Set all the material down again unchanged, without the pictures.

Raw data.

:::::

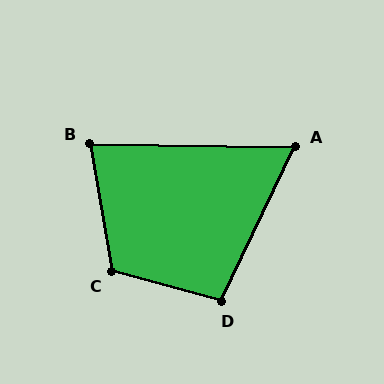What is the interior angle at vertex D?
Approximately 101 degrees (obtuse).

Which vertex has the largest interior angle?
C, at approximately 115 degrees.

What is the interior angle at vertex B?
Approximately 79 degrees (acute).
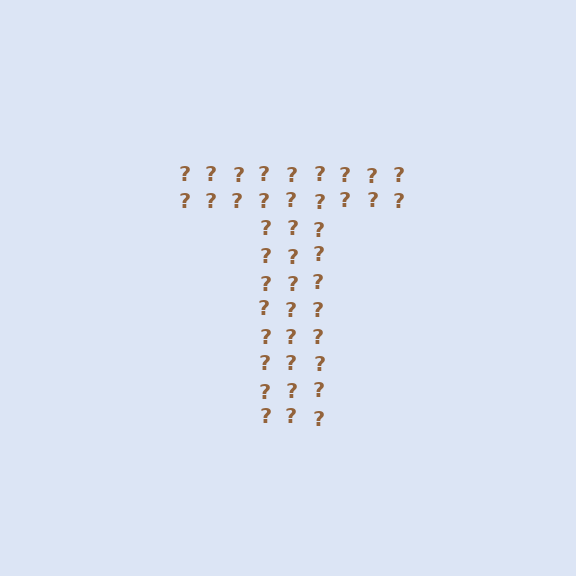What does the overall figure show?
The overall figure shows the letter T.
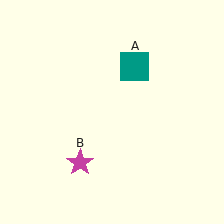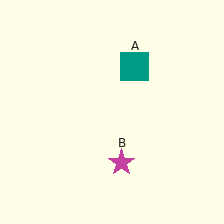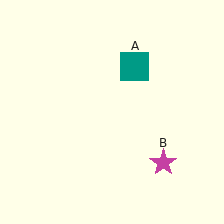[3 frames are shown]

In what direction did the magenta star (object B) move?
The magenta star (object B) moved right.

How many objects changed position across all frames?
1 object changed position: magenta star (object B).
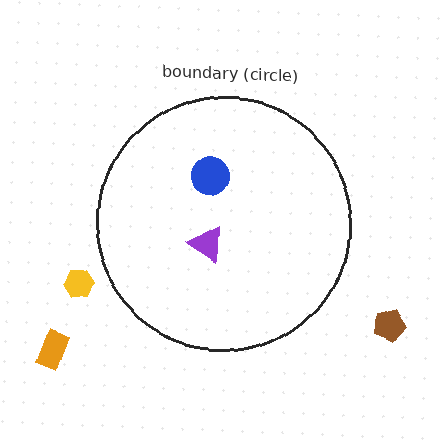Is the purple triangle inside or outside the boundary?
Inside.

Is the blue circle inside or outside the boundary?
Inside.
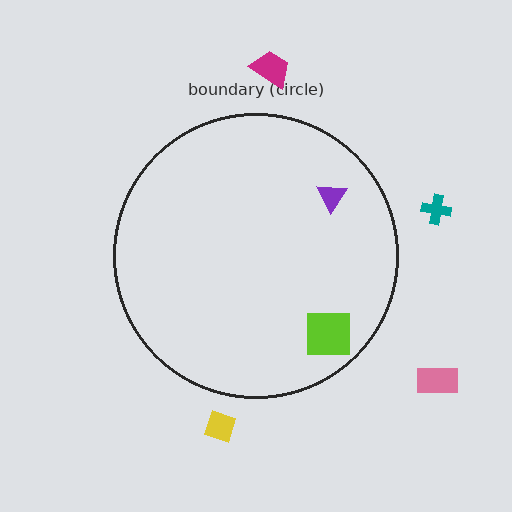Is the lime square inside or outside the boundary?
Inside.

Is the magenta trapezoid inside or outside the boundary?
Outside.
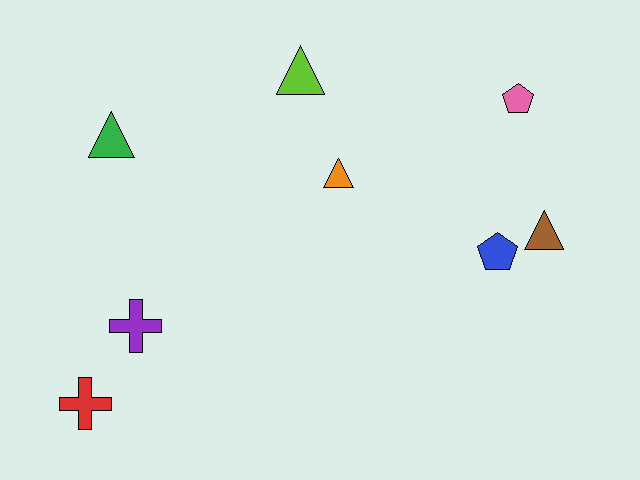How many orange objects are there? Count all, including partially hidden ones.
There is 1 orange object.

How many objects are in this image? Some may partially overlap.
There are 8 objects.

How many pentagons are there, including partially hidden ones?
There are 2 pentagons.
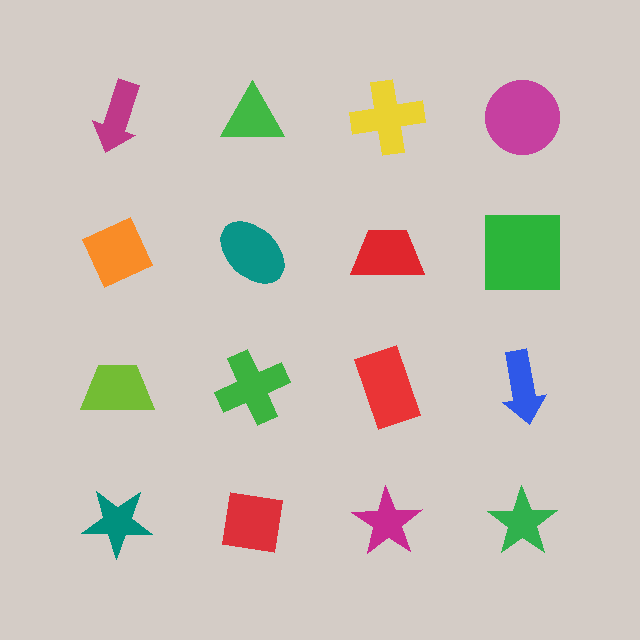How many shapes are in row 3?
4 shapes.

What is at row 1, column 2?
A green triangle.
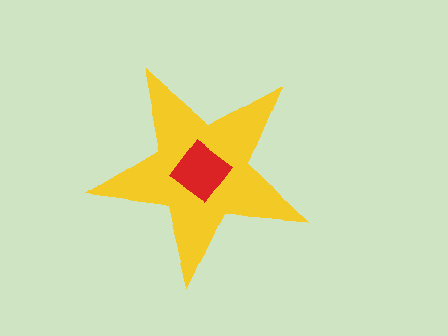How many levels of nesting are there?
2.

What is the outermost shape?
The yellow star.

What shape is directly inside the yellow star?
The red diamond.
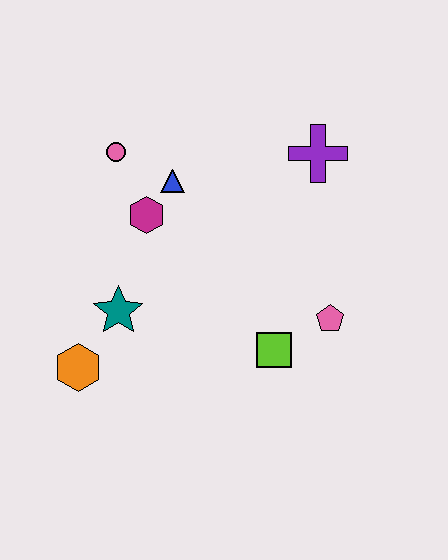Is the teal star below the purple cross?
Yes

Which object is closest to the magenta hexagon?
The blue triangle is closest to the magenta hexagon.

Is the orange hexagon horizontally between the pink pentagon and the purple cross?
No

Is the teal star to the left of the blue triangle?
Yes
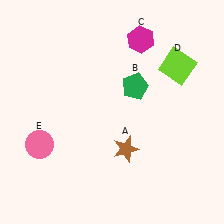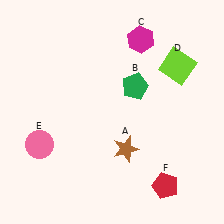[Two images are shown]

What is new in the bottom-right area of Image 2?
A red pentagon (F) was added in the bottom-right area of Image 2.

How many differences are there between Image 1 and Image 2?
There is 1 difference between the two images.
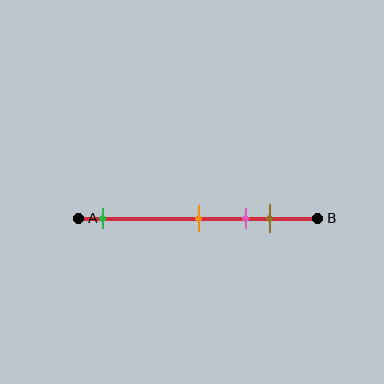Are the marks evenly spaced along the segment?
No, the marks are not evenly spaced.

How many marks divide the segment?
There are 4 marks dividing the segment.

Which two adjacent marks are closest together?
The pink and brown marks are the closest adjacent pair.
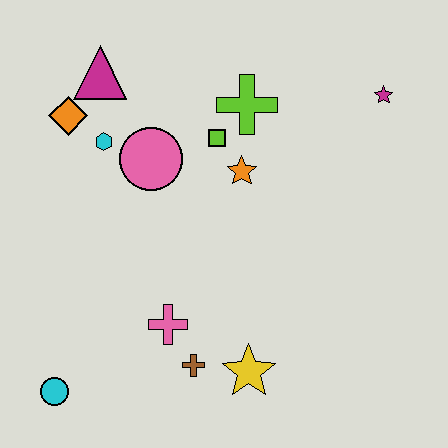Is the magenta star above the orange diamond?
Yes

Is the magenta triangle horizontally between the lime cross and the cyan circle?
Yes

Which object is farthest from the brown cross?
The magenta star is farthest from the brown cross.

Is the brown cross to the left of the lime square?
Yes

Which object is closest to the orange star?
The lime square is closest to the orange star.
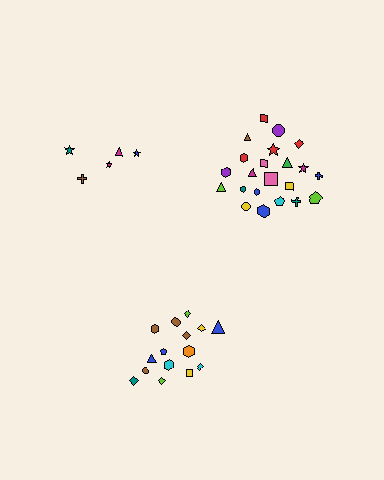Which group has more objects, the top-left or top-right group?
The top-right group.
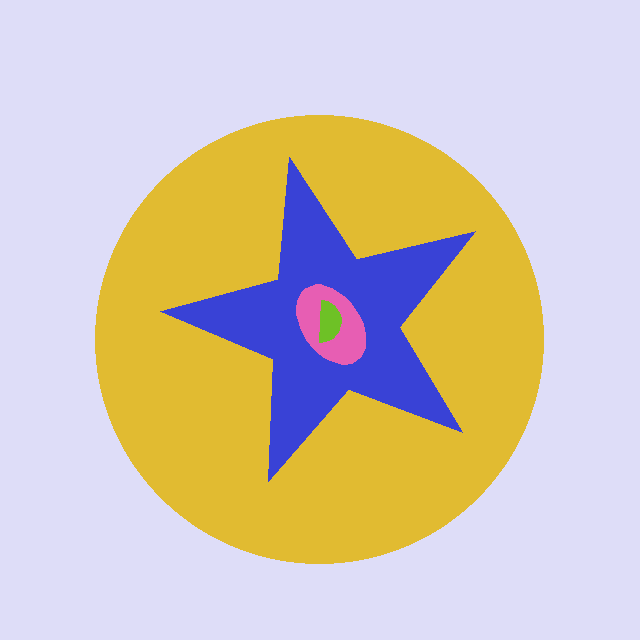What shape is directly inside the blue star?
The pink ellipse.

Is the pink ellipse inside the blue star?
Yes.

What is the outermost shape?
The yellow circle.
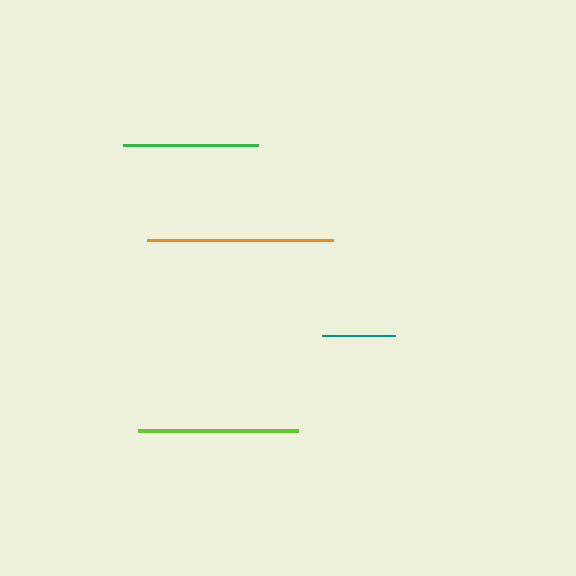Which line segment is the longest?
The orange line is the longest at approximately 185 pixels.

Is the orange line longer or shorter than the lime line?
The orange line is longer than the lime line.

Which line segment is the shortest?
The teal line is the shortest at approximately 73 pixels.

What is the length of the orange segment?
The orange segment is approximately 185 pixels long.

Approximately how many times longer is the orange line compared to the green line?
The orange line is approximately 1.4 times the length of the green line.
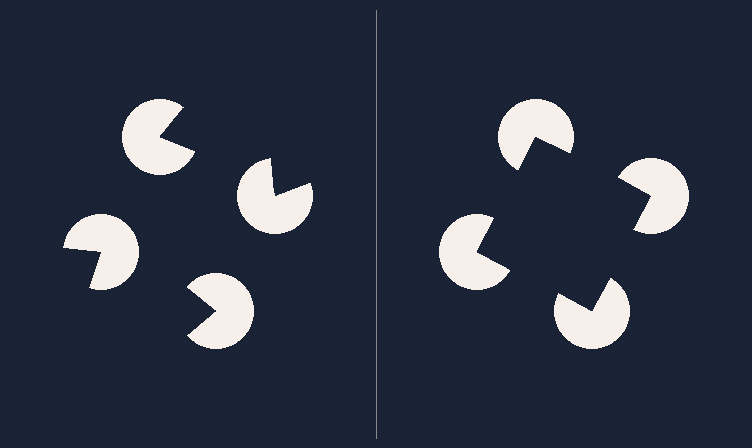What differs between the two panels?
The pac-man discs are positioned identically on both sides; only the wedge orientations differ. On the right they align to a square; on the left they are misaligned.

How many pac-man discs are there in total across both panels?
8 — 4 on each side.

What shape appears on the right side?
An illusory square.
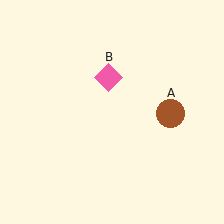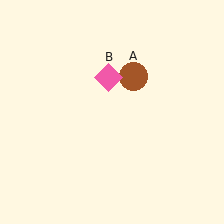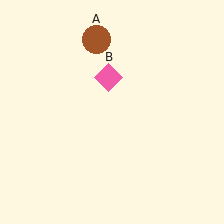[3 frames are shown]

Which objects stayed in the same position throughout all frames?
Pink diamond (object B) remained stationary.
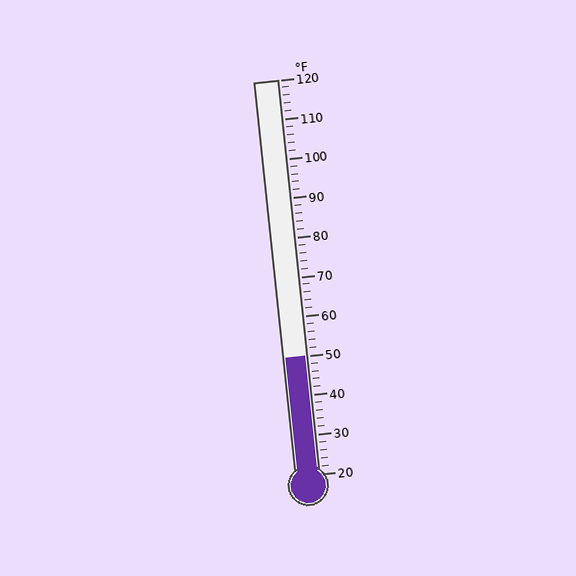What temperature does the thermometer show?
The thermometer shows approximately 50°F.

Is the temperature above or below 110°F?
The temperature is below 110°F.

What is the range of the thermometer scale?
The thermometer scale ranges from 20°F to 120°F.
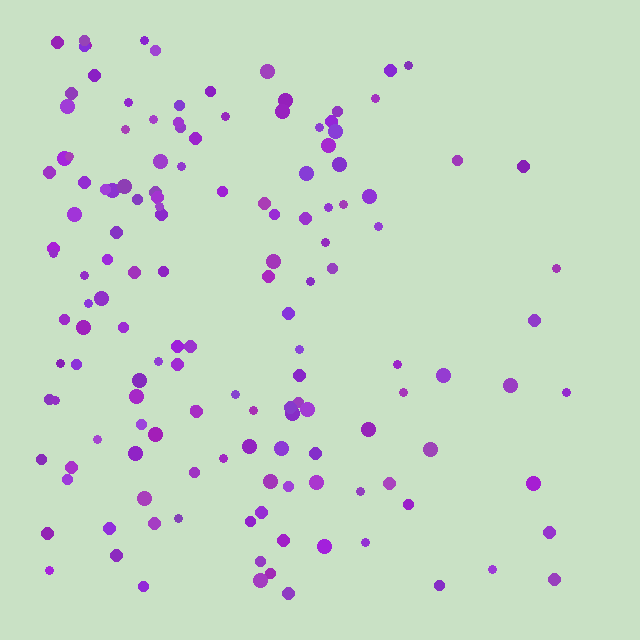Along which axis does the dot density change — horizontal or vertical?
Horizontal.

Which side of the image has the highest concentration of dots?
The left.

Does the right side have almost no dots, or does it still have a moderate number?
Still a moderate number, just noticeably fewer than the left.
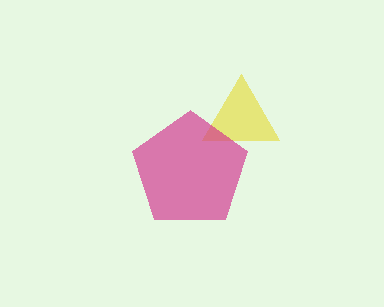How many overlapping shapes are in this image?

:::::

Output of the exercise.
What is the interior angle at vertex D?
Approximately 101 degrees (obtuse).

Which vertex has the largest interior angle?
C, at approximately 115 degrees.

What is the interior angle at vertex B?
Approximately 79 degrees (acute).
What does the overall figure show?
The overall figure shows the letter T.
[3 frames are shown]

In what direction did the magenta star (object B) move?
The magenta star (object B) moved right.

How many objects changed position across all frames?
1 object changed position: magenta star (object B).
Is the purple triangle inside or outside the boundary?
Inside.

Is the blue circle inside or outside the boundary?
Inside.
Is the lime square inside or outside the boundary?
Inside.

Is the magenta trapezoid inside or outside the boundary?
Outside.
How many orange objects are there? Count all, including partially hidden ones.
There is 1 orange object.

How many objects are in this image? Some may partially overlap.
There are 8 objects.

How many pentagons are there, including partially hidden ones?
There are 2 pentagons.
How many shapes are in row 3?
4 shapes.

What is at row 1, column 2?
A green triangle.
How many levels of nesting are there?
2.

What is the outermost shape?
The yellow star.

What shape is directly inside the yellow star?
The red diamond.
Is the teal star below the purple cross?
Yes

Which object is closest to the magenta hexagon?
The blue triangle is closest to the magenta hexagon.

Is the orange hexagon horizontally between the pink pentagon and the purple cross?
No

Is the teal star to the left of the blue triangle?
Yes
[Two images are shown]

What is new in the bottom-right area of Image 2?
A red pentagon (F) was added in the bottom-right area of Image 2.

How many differences are there between Image 1 and Image 2?
There is 1 difference between the two images.
Are the marks evenly spaced along the segment?
No, the marks are not evenly spaced.

How many marks divide the segment?
There are 4 marks dividing the segment.

Which two adjacent marks are closest together?
The pink and brown marks are the closest adjacent pair.
Is the magenta star above the orange diamond?
Yes

Is the magenta triangle horizontally between the lime cross and the cyan circle?
Yes

Which object is farthest from the brown cross?
The magenta star is farthest from the brown cross.

Is the brown cross to the left of the lime square?
Yes

Which object is closest to the orange star?
The lime square is closest to the orange star.
Which group has more objects, the top-left or top-right group?
The top-right group.
What shape is directly inside the blue star?
The pink ellipse.

Is the pink ellipse inside the blue star?
Yes.

What is the outermost shape?
The yellow circle.
Which line segment is the longest?
The orange line is the longest at approximately 185 pixels.

Is the orange line longer or shorter than the lime line?
The orange line is longer than the lime line.

Which line segment is the shortest?
The teal line is the shortest at approximately 73 pixels.

What is the length of the orange segment?
The orange segment is approximately 185 pixels long.

Approximately how many times longer is the orange line compared to the green line?
The orange line is approximately 1.4 times the length of the green line.
What differs between the two panels?
The pac-man discs are positioned identically on both sides; only the wedge orientations differ. On the right they align to a square; on the left they are misaligned.

How many pac-man discs are there in total across both panels?
8 — 4 on each side.

What shape appears on the right side?
An illusory square.
[3 frames are shown]

Which objects stayed in the same position throughout all frames?
Pink diamond (object B) remained stationary.
What temperature does the thermometer show?
The thermometer shows approximately 50°F.

Is the temperature above or below 110°F?
The temperature is below 110°F.

What is the range of the thermometer scale?
The thermometer scale ranges from 20°F to 120°F.
Along which axis does the dot density change — horizontal or vertical?
Horizontal.

Which side of the image has the highest concentration of dots?
The left.

Does the right side have almost no dots, or does it still have a moderate number?
Still a moderate number, just noticeably fewer than the left.
How many overlapping shapes are in this image?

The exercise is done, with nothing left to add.